▶ **Data for this task**:
____
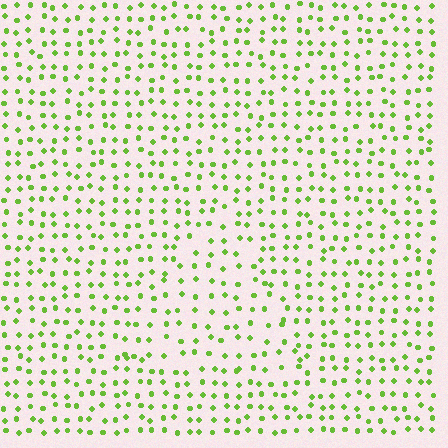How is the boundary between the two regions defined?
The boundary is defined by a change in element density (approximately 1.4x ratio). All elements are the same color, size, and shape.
____
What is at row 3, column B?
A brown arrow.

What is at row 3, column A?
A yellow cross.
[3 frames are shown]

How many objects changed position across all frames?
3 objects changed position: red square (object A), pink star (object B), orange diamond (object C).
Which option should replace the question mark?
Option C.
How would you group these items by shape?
____
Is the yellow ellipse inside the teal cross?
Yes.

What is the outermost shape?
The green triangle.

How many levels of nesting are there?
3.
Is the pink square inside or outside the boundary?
____
▶ **What is expected**: Write out, from the lines above, only those from the line with "Is the yellow ellipse inside the teal cross?" to the line with "Is the pink", exactly as given, including the first and the last.

▶ **Answer to this task**:
Is the yellow ellipse inside the teal cross?
Yes.

What is the outermost shape?
The green triangle.

How many levels of nesting are there?
3.
Is the pink square inside or outside the boundary?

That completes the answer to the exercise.